» **Data supplied**:
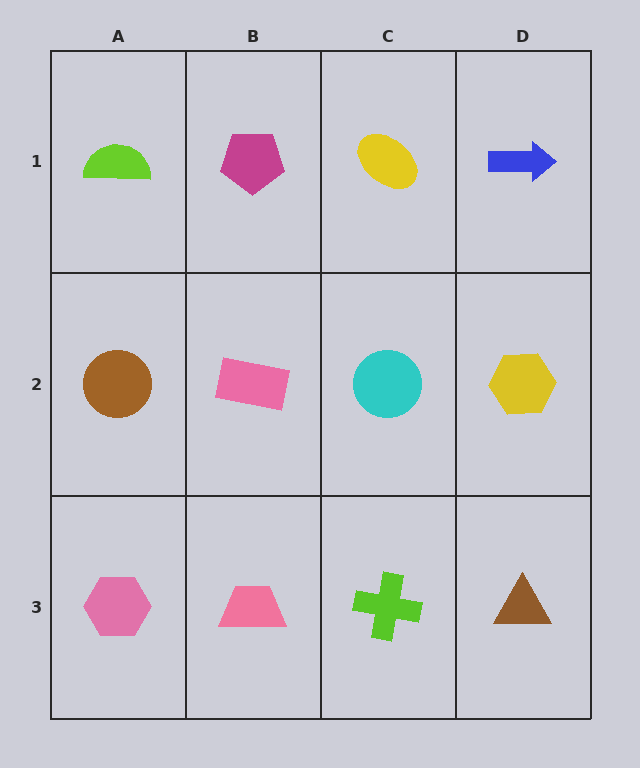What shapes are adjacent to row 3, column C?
A cyan circle (row 2, column C), a pink trapezoid (row 3, column B), a brown triangle (row 3, column D).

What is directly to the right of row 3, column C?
A brown triangle.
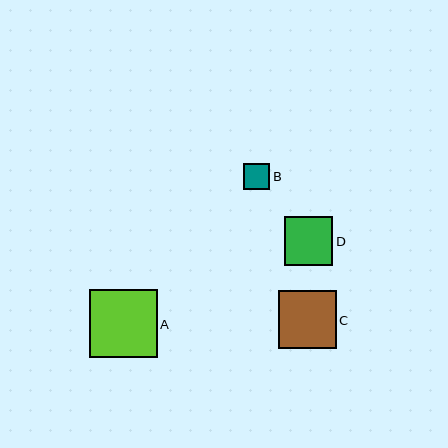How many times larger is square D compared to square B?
Square D is approximately 1.8 times the size of square B.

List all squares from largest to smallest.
From largest to smallest: A, C, D, B.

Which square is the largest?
Square A is the largest with a size of approximately 68 pixels.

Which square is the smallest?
Square B is the smallest with a size of approximately 27 pixels.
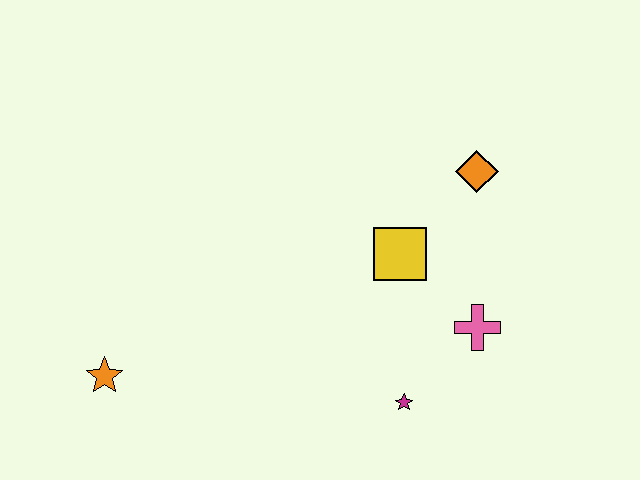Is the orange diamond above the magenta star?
Yes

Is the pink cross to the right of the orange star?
Yes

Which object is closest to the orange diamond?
The yellow square is closest to the orange diamond.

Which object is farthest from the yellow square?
The orange star is farthest from the yellow square.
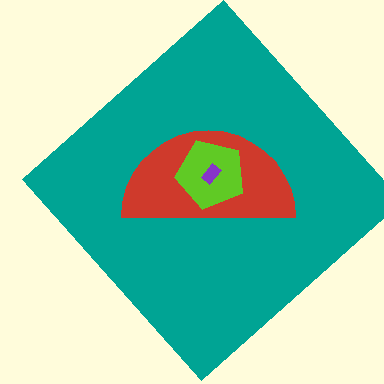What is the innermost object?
The purple rectangle.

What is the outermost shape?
The teal diamond.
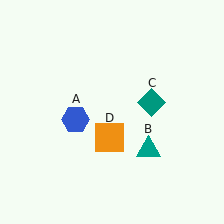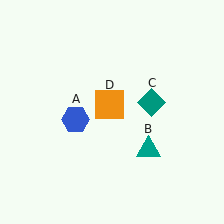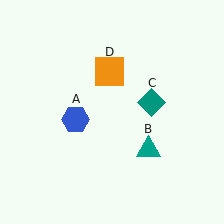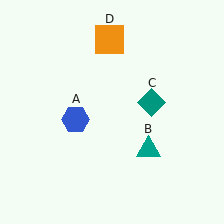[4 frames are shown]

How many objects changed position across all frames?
1 object changed position: orange square (object D).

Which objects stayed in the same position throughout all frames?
Blue hexagon (object A) and teal triangle (object B) and teal diamond (object C) remained stationary.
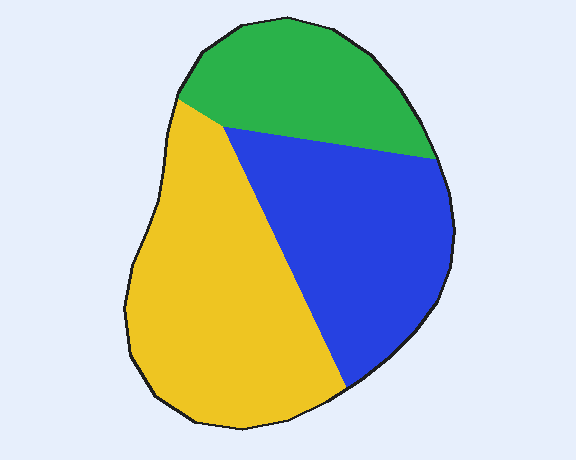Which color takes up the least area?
Green, at roughly 20%.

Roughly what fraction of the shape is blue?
Blue covers roughly 35% of the shape.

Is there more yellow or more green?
Yellow.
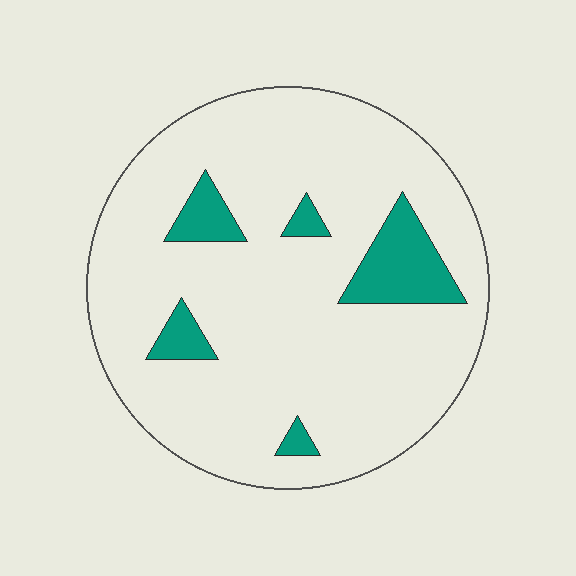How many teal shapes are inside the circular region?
5.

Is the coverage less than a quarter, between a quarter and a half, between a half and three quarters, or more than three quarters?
Less than a quarter.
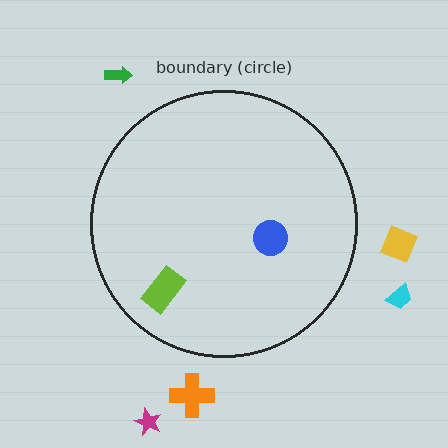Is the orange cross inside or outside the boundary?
Outside.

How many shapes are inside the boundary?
2 inside, 5 outside.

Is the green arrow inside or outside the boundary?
Outside.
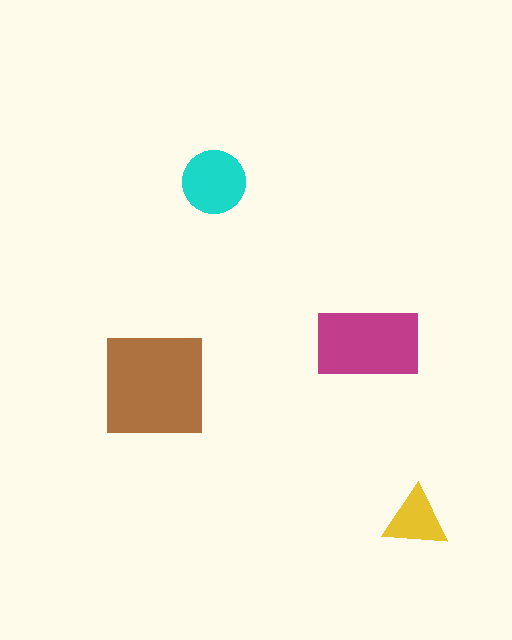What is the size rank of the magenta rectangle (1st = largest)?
2nd.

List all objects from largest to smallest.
The brown square, the magenta rectangle, the cyan circle, the yellow triangle.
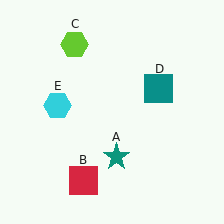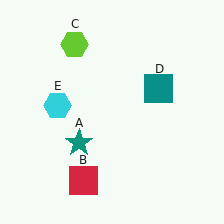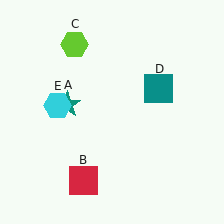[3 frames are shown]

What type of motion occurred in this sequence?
The teal star (object A) rotated clockwise around the center of the scene.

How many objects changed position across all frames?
1 object changed position: teal star (object A).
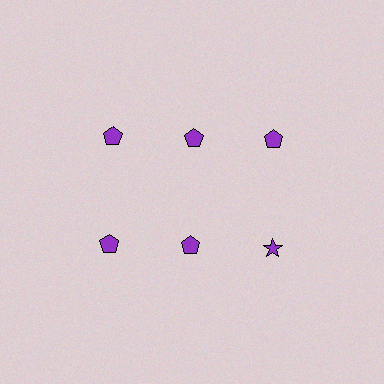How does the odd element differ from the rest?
It has a different shape: star instead of pentagon.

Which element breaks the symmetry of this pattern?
The purple star in the second row, rightmost column breaks the symmetry. All other shapes are purple pentagons.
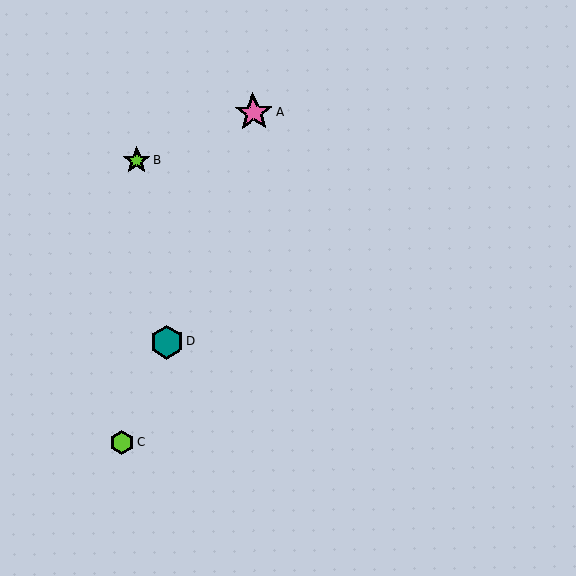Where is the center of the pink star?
The center of the pink star is at (254, 113).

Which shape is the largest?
The teal hexagon (labeled D) is the largest.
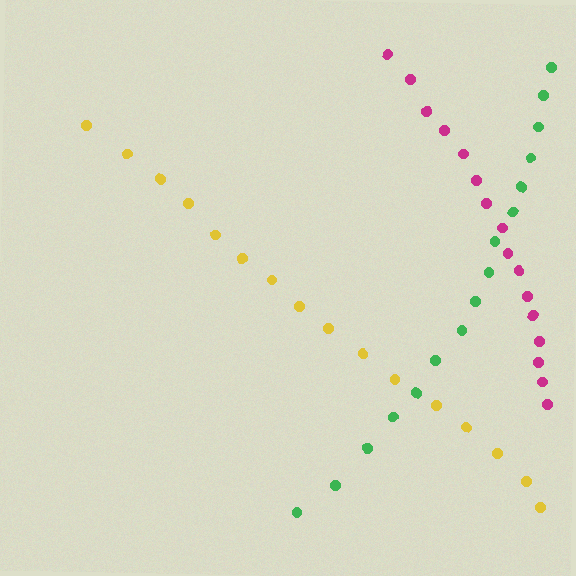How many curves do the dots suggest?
There are 3 distinct paths.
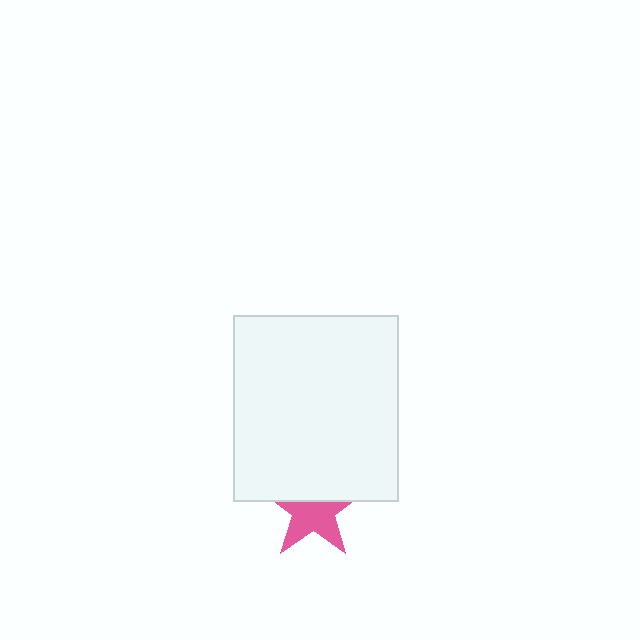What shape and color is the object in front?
The object in front is a white rectangle.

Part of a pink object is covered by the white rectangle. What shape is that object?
It is a star.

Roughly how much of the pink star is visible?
About half of it is visible (roughly 60%).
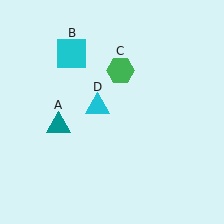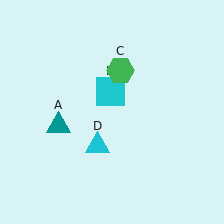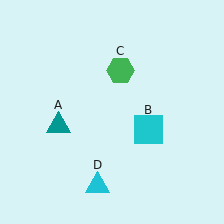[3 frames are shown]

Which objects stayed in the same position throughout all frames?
Teal triangle (object A) and green hexagon (object C) remained stationary.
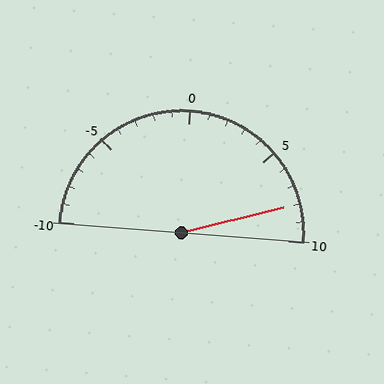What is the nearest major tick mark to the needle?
The nearest major tick mark is 10.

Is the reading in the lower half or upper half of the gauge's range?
The reading is in the upper half of the range (-10 to 10).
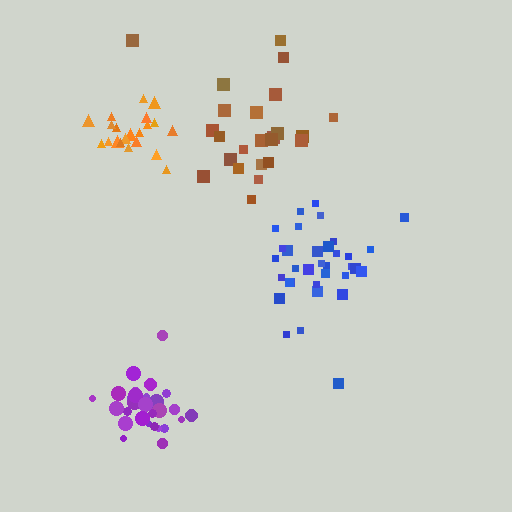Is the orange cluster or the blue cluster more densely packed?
Orange.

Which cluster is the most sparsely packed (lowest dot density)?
Brown.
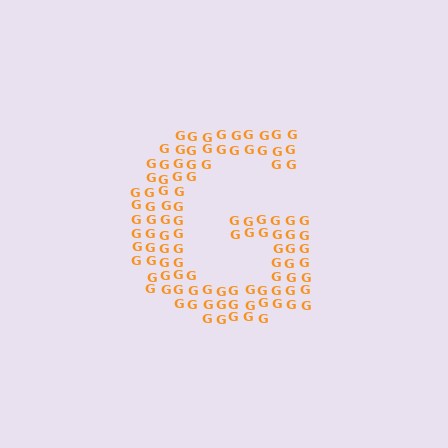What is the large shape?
The large shape is the letter G.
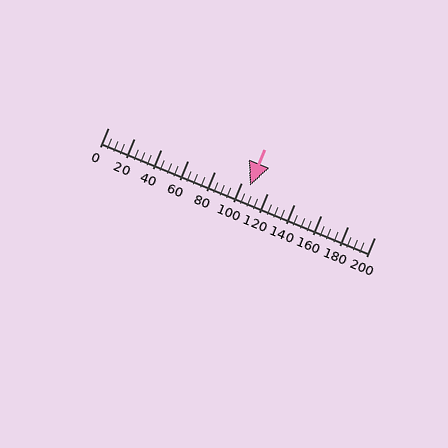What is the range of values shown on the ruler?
The ruler shows values from 0 to 200.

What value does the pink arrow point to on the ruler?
The pink arrow points to approximately 107.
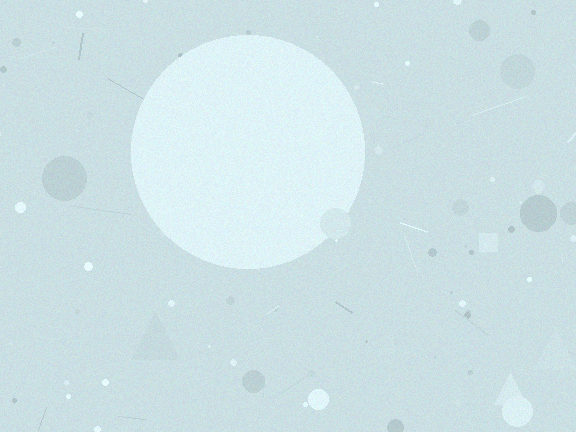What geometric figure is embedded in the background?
A circle is embedded in the background.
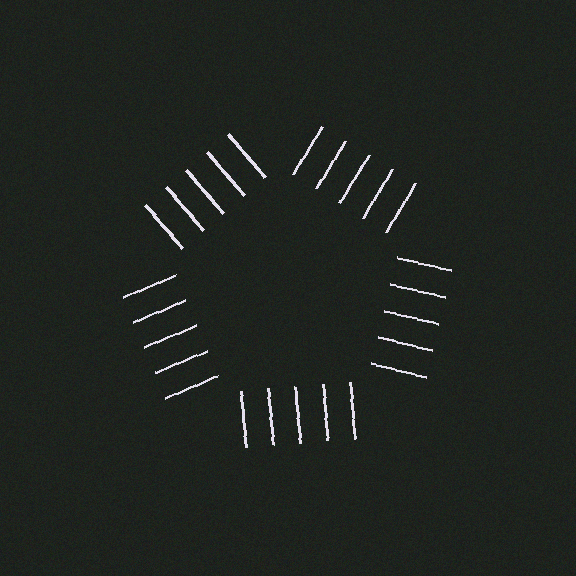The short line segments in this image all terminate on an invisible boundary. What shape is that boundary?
An illusory pentagon — the line segments terminate on its edges but no continuous stroke is drawn.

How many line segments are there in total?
25 — 5 along each of the 5 edges.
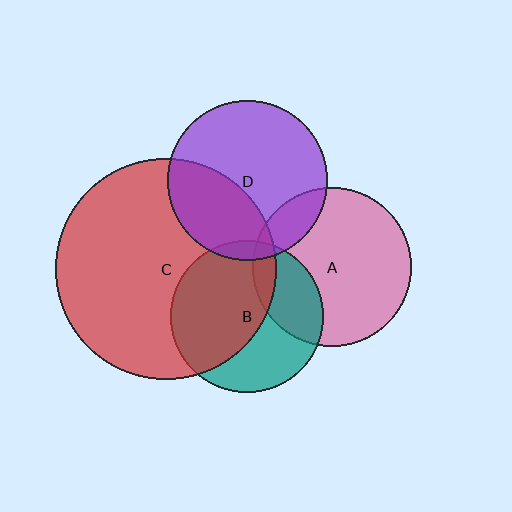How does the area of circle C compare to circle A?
Approximately 1.9 times.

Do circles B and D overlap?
Yes.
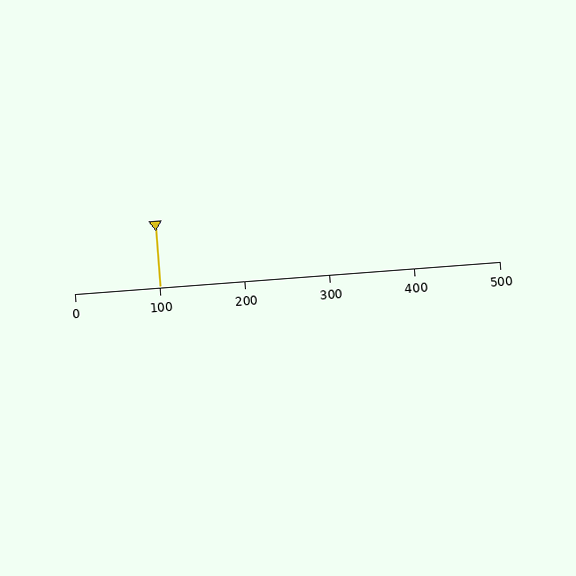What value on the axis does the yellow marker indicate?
The marker indicates approximately 100.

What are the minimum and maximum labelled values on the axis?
The axis runs from 0 to 500.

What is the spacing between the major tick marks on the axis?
The major ticks are spaced 100 apart.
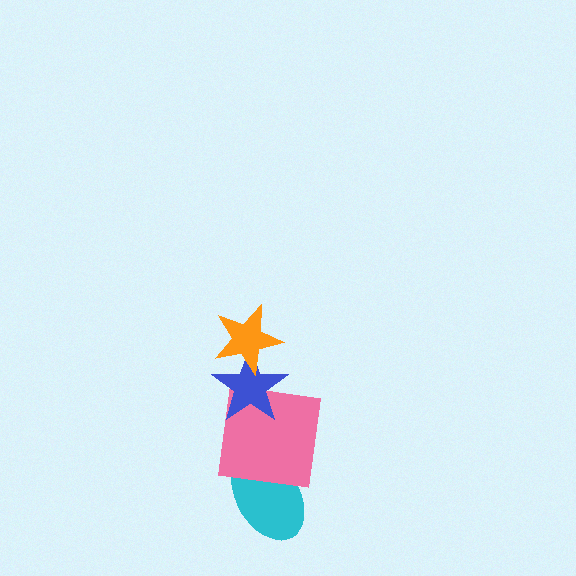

» **Instruction**:
Quote the entries in full. Any image among them is to be omitted from the copy.

» **The output**:
What shapes are adjacent to row 3, column C?
A cyan circle (row 2, column C), a pink trapezoid (row 3, column B), a brown triangle (row 3, column D).

What is directly to the right of row 3, column C?
A brown triangle.
How many times larger is square D compared to square B?
Square D is approximately 1.8 times the size of square B.

List all squares from largest to smallest.
From largest to smallest: A, C, D, B.

Which square is the largest?
Square A is the largest with a size of approximately 68 pixels.

Which square is the smallest?
Square B is the smallest with a size of approximately 27 pixels.
Is the orange diamond above the magenta star?
Yes

Is the pink cross to the right of the orange star?
Yes

Which object is closest to the orange diamond?
The yellow square is closest to the orange diamond.

Which object is farthest from the yellow square?
The orange star is farthest from the yellow square.
What is the innermost object?
The purple rectangle.

What is the outermost shape?
The teal diamond.
[4 frames are shown]

How many objects changed position across all frames?
1 object changed position: orange square (object D).

Which objects stayed in the same position throughout all frames?
Blue hexagon (object A) and teal triangle (object B) and teal diamond (object C) remained stationary.
Which color takes up the least area?
Green, at roughly 20%.

Roughly what fraction of the shape is blue?
Blue covers roughly 35% of the shape.

Is there more yellow or more green?
Yellow.
How many teal shapes are inside the circular region?
5.

Is the coverage less than a quarter, between a quarter and a half, between a half and three quarters, or more than three quarters?
Less than a quarter.
Is the orange cross inside or outside the boundary?
Outside.

How many shapes are inside the boundary?
2 inside, 5 outside.

Is the green arrow inside or outside the boundary?
Outside.
What is the size rank of the magenta rectangle (1st = largest)?
2nd.

List all objects from largest to smallest.
The brown square, the magenta rectangle, the cyan circle, the yellow triangle.
[3 frames are shown]

What type of motion occurred in this sequence?
The teal star (object A) rotated clockwise around the center of the scene.

How many objects changed position across all frames?
1 object changed position: teal star (object A).
How does the odd element differ from the rest?
It has a different shape: star instead of pentagon.

Which element breaks the symmetry of this pattern?
The purple star in the second row, rightmost column breaks the symmetry. All other shapes are purple pentagons.
Where is the center of the pink star?
The center of the pink star is at (254, 113).

Which shape is the largest?
The teal hexagon (labeled D) is the largest.
How many curves do the dots suggest?
There are 3 distinct paths.
What shape and color is the object in front?
The object in front is a white rectangle.

Part of a pink object is covered by the white rectangle. What shape is that object?
It is a star.

Roughly how much of the pink star is visible?
About half of it is visible (roughly 60%).
[3 frames are shown]

Which objects stayed in the same position throughout all frames?
Teal triangle (object A) and green hexagon (object C) remained stationary.
What is the nearest major tick mark to the needle?
The nearest major tick mark is 10.

Is the reading in the lower half or upper half of the gauge's range?
The reading is in the upper half of the range (-10 to 10).
Is the orange cluster or the blue cluster more densely packed?
Orange.

Which cluster is the most sparsely packed (lowest dot density)?
Brown.
What is the large shape?
The large shape is the letter G.
What is the range of values shown on the ruler?
The ruler shows values from 0 to 200.

What value does the pink arrow point to on the ruler?
The pink arrow points to approximately 107.
What geometric figure is embedded in the background?
A circle is embedded in the background.
The short line segments in this image all terminate on an invisible boundary. What shape is that boundary?
An illusory pentagon — the line segments terminate on its edges but no continuous stroke is drawn.

How many line segments are there in total?
25 — 5 along each of the 5 edges.
How does the area of circle C compare to circle A?
Approximately 1.9 times.

Do circles B and D overlap?
Yes.
What value on the axis does the yellow marker indicate?
The marker indicates approximately 100.

What are the minimum and maximum labelled values on the axis?
The axis runs from 0 to 500.

What is the spacing between the major tick marks on the axis?
The major ticks are spaced 100 apart.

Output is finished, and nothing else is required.